GOAL OF THE EXERCISE: Retype exactly the lines below, starting with the line that contains "Is the brown square below the yellow circle?" and ending with the last line; leave out any pictures.

===== DATASET ENTRIES

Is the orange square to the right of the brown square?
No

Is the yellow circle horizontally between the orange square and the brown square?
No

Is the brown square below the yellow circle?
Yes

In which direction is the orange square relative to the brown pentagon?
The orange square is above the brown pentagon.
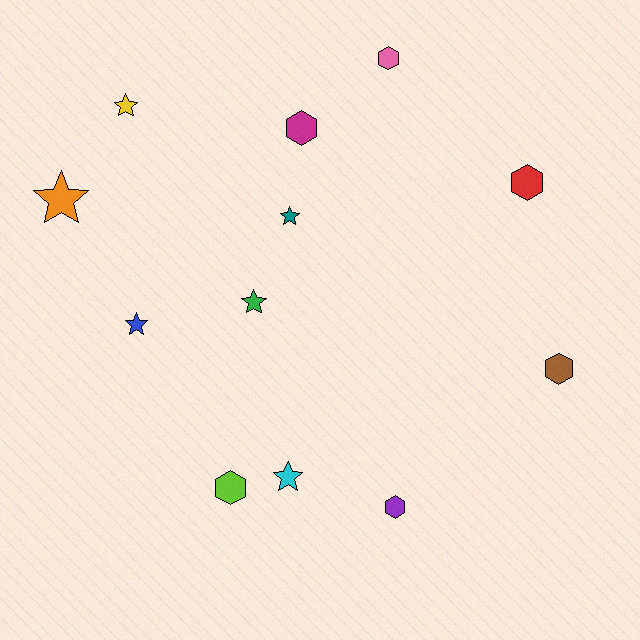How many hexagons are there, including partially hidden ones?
There are 6 hexagons.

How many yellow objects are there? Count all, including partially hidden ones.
There is 1 yellow object.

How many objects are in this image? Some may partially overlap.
There are 12 objects.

==========

REPLY TO THE TASK:
Is the brown square below the yellow circle?
Yes

In which direction is the orange square relative to the brown pentagon?
The orange square is above the brown pentagon.
How many hexagons are there, including partially hidden ones?
There are 6 hexagons.

How many yellow objects are there? Count all, including partially hidden ones.
There is 1 yellow object.

How many objects are in this image? Some may partially overlap.
There are 12 objects.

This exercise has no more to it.